- Exercise task:
Repeat the listing word for word. No pictures belong in the copy.
▶
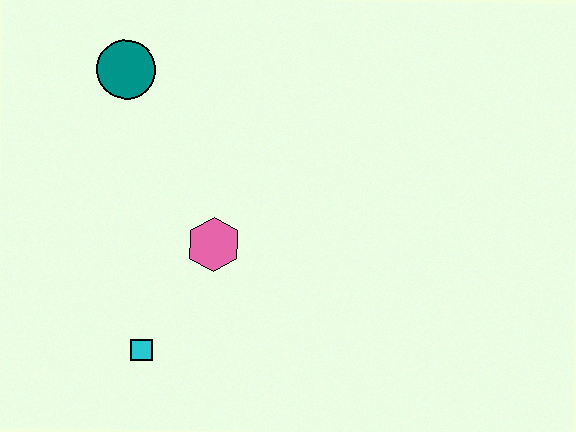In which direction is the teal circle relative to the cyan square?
The teal circle is above the cyan square.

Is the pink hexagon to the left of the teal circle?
No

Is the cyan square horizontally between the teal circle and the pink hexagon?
Yes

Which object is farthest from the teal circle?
The cyan square is farthest from the teal circle.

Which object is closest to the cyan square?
The pink hexagon is closest to the cyan square.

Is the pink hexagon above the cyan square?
Yes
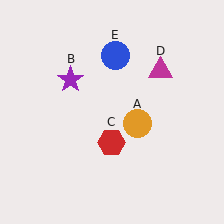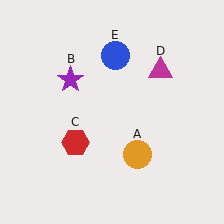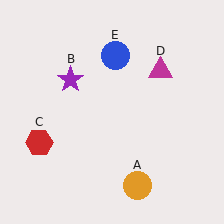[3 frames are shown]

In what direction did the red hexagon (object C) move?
The red hexagon (object C) moved left.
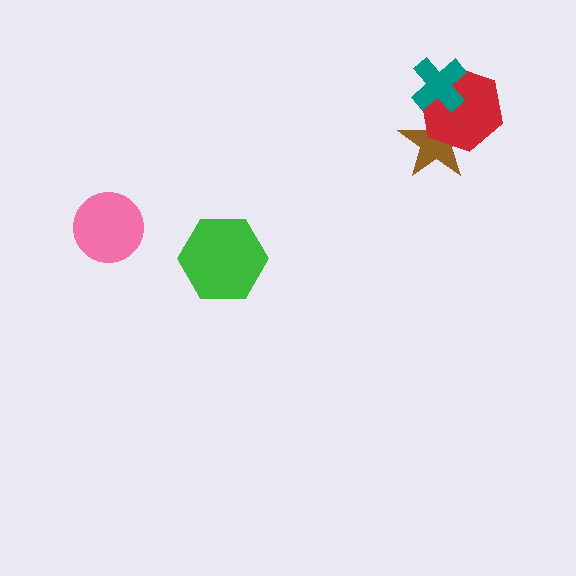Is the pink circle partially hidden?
No, no other shape covers it.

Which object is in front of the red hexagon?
The teal cross is in front of the red hexagon.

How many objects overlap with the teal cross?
1 object overlaps with the teal cross.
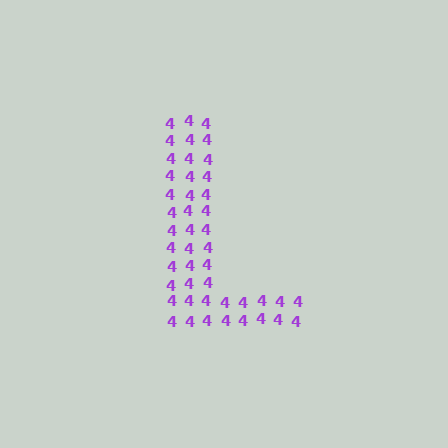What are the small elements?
The small elements are digit 4's.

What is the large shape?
The large shape is the letter L.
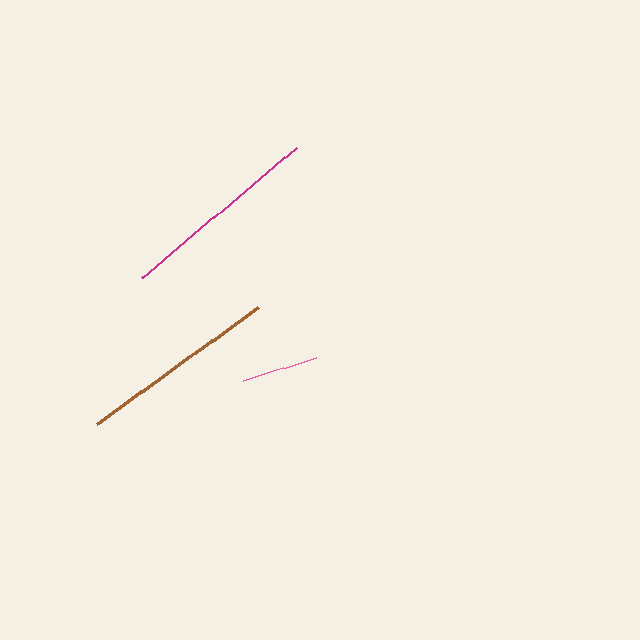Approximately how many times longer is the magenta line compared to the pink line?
The magenta line is approximately 2.7 times the length of the pink line.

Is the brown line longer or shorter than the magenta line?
The magenta and brown lines are approximately the same length (about 204 and 199 pixels).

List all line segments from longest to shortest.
From longest to shortest: magenta and brown (about equal), pink.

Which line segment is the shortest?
The pink line is the shortest at approximately 77 pixels.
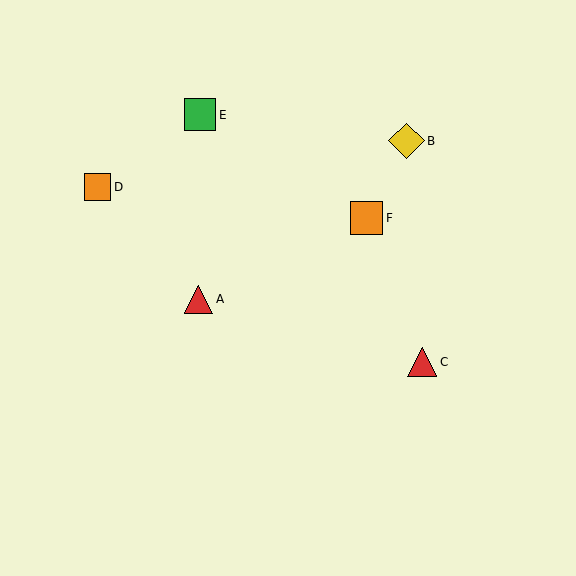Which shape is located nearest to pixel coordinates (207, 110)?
The green square (labeled E) at (200, 115) is nearest to that location.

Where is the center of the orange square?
The center of the orange square is at (98, 187).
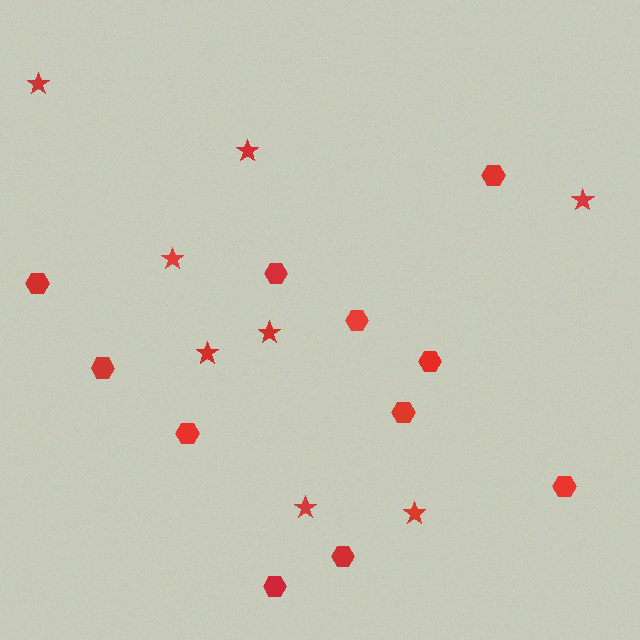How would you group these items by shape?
There are 2 groups: one group of hexagons (11) and one group of stars (8).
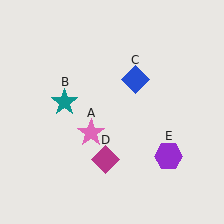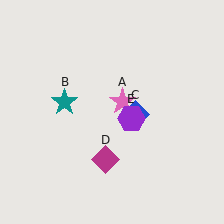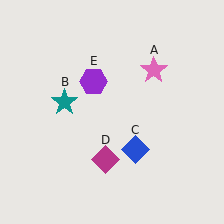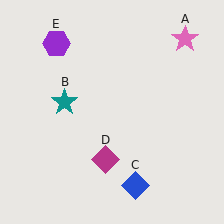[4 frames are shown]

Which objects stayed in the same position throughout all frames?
Teal star (object B) and magenta diamond (object D) remained stationary.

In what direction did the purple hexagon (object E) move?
The purple hexagon (object E) moved up and to the left.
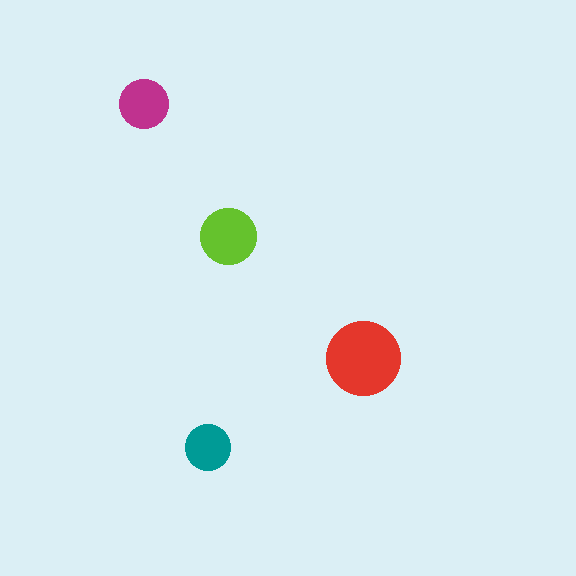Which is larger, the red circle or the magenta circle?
The red one.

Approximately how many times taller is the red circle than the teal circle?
About 1.5 times taller.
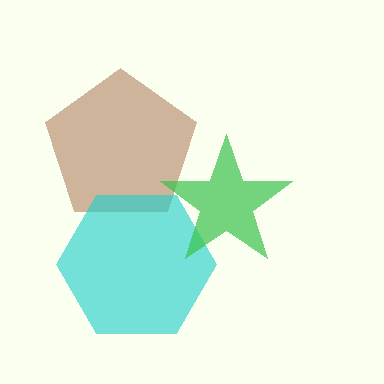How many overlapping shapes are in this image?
There are 3 overlapping shapes in the image.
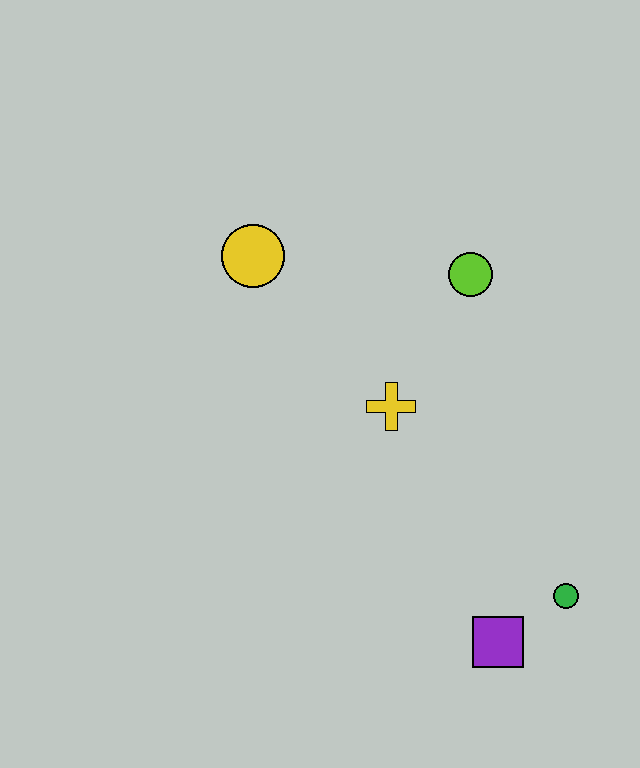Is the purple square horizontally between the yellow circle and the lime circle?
No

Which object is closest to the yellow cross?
The lime circle is closest to the yellow cross.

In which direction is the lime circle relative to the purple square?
The lime circle is above the purple square.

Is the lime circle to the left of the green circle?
Yes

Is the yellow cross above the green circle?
Yes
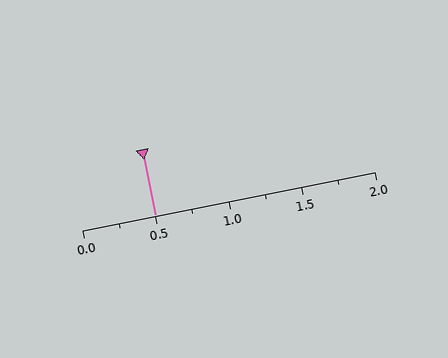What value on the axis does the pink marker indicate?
The marker indicates approximately 0.5.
◀
- Solution to this task:
In which direction is the teal circle relative to the cyan square?
The teal circle is above the cyan square.

Is the pink hexagon to the left of the teal circle?
No

Is the cyan square horizontally between the teal circle and the pink hexagon?
Yes

Which object is farthest from the teal circle?
The cyan square is farthest from the teal circle.

Which object is closest to the cyan square?
The pink hexagon is closest to the cyan square.

Is the pink hexagon above the cyan square?
Yes
[3 frames are shown]

In what direction did the red hexagon (object C) move?
The red hexagon (object C) moved left.
Is the pink circle partially hidden?
No, no other shape covers it.

Which object is in front of the red hexagon?
The teal cross is in front of the red hexagon.

How many objects overlap with the teal cross?
1 object overlaps with the teal cross.
What are the small elements?
The small elements are digit 4's.

What is the large shape?
The large shape is the letter L.
Approximately how many times longer is the magenta line compared to the pink line?
The magenta line is approximately 2.7 times the length of the pink line.

Is the brown line longer or shorter than the magenta line?
The magenta and brown lines are approximately the same length (about 204 and 199 pixels).

List all line segments from longest to shortest.
From longest to shortest: magenta and brown (about equal), pink.

Which line segment is the shortest?
The pink line is the shortest at approximately 77 pixels.
Which shape is located nearest to pixel coordinates (207, 110)?
The green square (labeled E) at (200, 115) is nearest to that location.

Where is the center of the orange square?
The center of the orange square is at (98, 187).
How would you group these items by shape?
There are 2 groups: one group of hexagons (11) and one group of stars (8).
[4 frames are shown]

Which objects stayed in the same position throughout all frames?
Teal star (object B) and magenta diamond (object D) remained stationary.

In what direction did the purple hexagon (object E) move?
The purple hexagon (object E) moved up and to the left.
Which is larger, the red circle or the magenta circle?
The red one.

Approximately how many times taller is the red circle than the teal circle?
About 1.5 times taller.
How many overlapping shapes are in this image?
There are 3 overlapping shapes in the image.
Is the purple square horizontally between the yellow circle and the lime circle?
No

Which object is closest to the yellow cross?
The lime circle is closest to the yellow cross.

In which direction is the lime circle relative to the purple square?
The lime circle is above the purple square.

Is the lime circle to the left of the green circle?
Yes

Is the yellow cross above the green circle?
Yes
What value on the axis does the pink marker indicate?
The marker indicates approximately 0.5.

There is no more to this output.